---------- Rows

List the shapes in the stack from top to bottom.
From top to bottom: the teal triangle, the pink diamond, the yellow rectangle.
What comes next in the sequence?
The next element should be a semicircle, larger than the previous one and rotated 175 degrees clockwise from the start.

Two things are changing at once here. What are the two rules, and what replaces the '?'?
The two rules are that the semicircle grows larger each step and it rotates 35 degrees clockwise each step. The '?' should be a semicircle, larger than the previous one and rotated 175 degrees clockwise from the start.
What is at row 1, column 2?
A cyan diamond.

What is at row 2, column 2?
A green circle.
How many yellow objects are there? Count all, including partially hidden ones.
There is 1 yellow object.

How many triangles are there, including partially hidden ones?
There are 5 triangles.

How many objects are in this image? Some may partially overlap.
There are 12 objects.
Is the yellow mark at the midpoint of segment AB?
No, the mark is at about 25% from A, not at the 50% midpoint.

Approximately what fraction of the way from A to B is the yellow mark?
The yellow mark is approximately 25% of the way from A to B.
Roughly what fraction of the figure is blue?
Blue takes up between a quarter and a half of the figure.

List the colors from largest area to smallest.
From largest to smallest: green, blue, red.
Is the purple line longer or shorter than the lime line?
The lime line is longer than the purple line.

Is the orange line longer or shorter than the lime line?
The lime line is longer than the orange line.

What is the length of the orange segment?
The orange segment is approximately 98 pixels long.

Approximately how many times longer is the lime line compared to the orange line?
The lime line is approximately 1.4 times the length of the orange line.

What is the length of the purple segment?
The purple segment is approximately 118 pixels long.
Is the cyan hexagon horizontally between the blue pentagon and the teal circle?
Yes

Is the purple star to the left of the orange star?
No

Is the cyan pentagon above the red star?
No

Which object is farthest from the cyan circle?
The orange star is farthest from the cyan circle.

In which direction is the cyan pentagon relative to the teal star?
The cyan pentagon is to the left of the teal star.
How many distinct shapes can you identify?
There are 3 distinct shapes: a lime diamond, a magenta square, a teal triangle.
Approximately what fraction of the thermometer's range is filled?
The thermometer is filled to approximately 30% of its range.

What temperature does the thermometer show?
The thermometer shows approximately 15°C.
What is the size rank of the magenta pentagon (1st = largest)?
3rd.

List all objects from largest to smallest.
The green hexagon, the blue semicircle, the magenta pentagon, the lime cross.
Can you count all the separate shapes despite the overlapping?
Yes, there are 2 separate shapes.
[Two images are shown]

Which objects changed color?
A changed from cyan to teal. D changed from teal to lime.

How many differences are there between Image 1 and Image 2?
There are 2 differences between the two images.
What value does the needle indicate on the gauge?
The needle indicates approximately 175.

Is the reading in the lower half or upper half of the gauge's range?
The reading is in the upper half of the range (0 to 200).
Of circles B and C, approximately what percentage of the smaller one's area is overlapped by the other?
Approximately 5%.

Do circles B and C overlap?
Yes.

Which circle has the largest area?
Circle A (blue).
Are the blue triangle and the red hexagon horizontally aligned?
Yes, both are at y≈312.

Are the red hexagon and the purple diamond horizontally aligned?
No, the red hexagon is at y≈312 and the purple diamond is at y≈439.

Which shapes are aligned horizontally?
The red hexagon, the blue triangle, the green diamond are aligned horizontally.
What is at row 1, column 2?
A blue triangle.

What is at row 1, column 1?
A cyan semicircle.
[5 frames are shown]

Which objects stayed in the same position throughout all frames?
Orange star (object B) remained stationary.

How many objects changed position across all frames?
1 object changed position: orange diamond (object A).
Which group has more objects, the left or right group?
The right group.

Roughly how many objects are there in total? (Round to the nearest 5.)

--------------------

Return each entry from the material above exactly as it appears.

List the shapes in the stack from top to bottom.
From top to bottom: the teal triangle, the pink diamond, the yellow rectangle.
What comes next in the sequence?
The next element should be a semicircle, larger than the previous one and rotated 175 degrees clockwise from the start.

Two things are changing at once here. What are the two rules, and what replaces the '?'?
The two rules are that the semicircle grows larger each step and it rotates 35 degrees clockwise each step. The '?' should be a semicircle, larger than the previous one and rotated 175 degrees clockwise from the start.
What is at row 1, column 2?
A cyan diamond.

What is at row 2, column 2?
A green circle.
How many yellow objects are there? Count all, including partially hidden ones.
There is 1 yellow object.

How many triangles are there, including partially hidden ones?
There are 5 triangles.

How many objects are in this image? Some may partially overlap.
There are 12 objects.
Is the yellow mark at the midpoint of segment AB?
No, the mark is at about 25% from A, not at the 50% midpoint.

Approximately what fraction of the way from A to B is the yellow mark?
The yellow mark is approximately 25% of the way from A to B.
Roughly what fraction of the figure is blue?
Blue takes up between a quarter and a half of the figure.

List the colors from largest area to smallest.
From largest to smallest: green, blue, red.
Is the purple line longer or shorter than the lime line?
The lime line is longer than the purple line.

Is the orange line longer or shorter than the lime line?
The lime line is longer than the orange line.

What is the length of the orange segment?
The orange segment is approximately 98 pixels long.

Approximately how many times longer is the lime line compared to the orange line?
The lime line is approximately 1.4 times the length of the orange line.

What is the length of the purple segment?
The purple segment is approximately 118 pixels long.
Is the cyan hexagon horizontally between the blue pentagon and the teal circle?
Yes

Is the purple star to the left of the orange star?
No

Is the cyan pentagon above the red star?
No

Which object is farthest from the cyan circle?
The orange star is farthest from the cyan circle.

In which direction is the cyan pentagon relative to the teal star?
The cyan pentagon is to the left of the teal star.
How many distinct shapes can you identify?
There are 3 distinct shapes: a lime diamond, a magenta square, a teal triangle.
Approximately what fraction of the thermometer's range is filled?
The thermometer is filled to approximately 30% of its range.

What temperature does the thermometer show?
The thermometer shows approximately 15°C.
What is the size rank of the magenta pentagon (1st = largest)?
3rd.

List all objects from largest to smallest.
The green hexagon, the blue semicircle, the magenta pentagon, the lime cross.
Can you count all the separate shapes despite the overlapping?
Yes, there are 2 separate shapes.
[Two images are shown]

Which objects changed color?
A changed from cyan to teal. D changed from teal to lime.

How many differences are there between Image 1 and Image 2?
There are 2 differences between the two images.
What value does the needle indicate on the gauge?
The needle indicates approximately 175.

Is the reading in the lower half or upper half of the gauge's range?
The reading is in the upper half of the range (0 to 200).
Of circles B and C, approximately what percentage of the smaller one's area is overlapped by the other?
Approximately 5%.

Do circles B and C overlap?
Yes.

Which circle has the largest area?
Circle A (blue).
Are the blue triangle and the red hexagon horizontally aligned?
Yes, both are at y≈312.

Are the red hexagon and the purple diamond horizontally aligned?
No, the red hexagon is at y≈312 and the purple diamond is at y≈439.

Which shapes are aligned horizontally?
The red hexagon, the blue triangle, the green diamond are aligned horizontally.
What is at row 1, column 2?
A blue triangle.

What is at row 1, column 1?
A cyan semicircle.
[5 frames are shown]

Which objects stayed in the same position throughout all frames?
Orange star (object B) remained stationary.

How many objects changed position across all frames?
1 object changed position: orange diamond (object A).
Which group has more objects, the left or right group?
The right group.

Roughly how many objects are there in total? (Round to the nearest 5.)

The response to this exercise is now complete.